▸ Provided data
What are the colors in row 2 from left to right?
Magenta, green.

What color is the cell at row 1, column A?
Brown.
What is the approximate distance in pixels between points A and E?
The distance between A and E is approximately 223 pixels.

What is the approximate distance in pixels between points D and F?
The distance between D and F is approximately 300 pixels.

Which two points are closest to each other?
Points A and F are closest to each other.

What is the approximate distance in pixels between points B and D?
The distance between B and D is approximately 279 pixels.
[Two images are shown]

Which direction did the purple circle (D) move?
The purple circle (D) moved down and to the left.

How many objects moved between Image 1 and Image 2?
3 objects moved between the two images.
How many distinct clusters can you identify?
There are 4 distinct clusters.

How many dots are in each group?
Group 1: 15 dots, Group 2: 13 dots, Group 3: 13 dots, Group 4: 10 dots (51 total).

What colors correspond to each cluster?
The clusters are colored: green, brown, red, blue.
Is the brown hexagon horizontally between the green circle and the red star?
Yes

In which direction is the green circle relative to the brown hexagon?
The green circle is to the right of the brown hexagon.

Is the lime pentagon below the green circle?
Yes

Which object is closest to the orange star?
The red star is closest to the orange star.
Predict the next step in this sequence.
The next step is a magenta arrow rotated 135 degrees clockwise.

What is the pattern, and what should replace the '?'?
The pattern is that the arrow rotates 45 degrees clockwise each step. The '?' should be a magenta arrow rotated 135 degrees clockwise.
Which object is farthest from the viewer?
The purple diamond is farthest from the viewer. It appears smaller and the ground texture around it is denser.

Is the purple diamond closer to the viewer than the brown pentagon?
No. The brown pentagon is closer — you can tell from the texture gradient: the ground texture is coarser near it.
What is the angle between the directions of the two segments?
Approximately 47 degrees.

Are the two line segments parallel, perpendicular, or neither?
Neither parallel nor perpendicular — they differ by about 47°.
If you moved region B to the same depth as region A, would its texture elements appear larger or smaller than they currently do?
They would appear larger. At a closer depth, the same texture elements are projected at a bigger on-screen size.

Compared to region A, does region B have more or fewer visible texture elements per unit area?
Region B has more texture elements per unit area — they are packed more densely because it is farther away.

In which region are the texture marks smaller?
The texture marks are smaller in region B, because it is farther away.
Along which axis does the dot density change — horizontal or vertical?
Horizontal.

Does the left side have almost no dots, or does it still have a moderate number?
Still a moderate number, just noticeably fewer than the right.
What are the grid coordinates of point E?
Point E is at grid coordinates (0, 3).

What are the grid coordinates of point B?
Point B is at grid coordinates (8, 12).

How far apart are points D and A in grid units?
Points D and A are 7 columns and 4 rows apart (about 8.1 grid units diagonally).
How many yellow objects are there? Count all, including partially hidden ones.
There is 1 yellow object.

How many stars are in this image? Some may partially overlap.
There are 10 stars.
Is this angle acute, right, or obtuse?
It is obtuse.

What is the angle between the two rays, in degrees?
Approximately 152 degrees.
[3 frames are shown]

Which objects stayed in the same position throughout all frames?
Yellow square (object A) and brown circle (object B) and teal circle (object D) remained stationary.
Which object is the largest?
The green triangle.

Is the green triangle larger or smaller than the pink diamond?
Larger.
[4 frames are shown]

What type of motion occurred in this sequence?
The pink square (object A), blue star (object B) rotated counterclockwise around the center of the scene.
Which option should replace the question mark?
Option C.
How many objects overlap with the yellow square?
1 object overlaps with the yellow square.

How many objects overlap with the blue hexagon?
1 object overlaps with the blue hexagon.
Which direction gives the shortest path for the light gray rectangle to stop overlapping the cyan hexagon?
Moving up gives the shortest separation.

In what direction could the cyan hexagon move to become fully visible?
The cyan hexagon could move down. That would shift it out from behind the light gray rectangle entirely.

▸ Written request
Output only the lines running from the line with "What type of" through the final line of the data, inclusive.

▸ Response to the task
What type of motion occurred in this sequence?
The pink square (object A), blue star (object B) rotated counterclockwise around the center of the scene.
Which option should replace the question mark?
Option C.
How many objects overlap with the yellow square?
1 object overlaps with the yellow square.

How many objects overlap with the blue hexagon?
1 object overlaps with the blue hexagon.
Which direction gives the shortest path for the light gray rectangle to stop overlapping the cyan hexagon?
Moving up gives the shortest separation.

In what direction could the cyan hexagon move to become fully visible?
The cyan hexagon could move down. That would shift it out from behind the light gray rectangle entirely.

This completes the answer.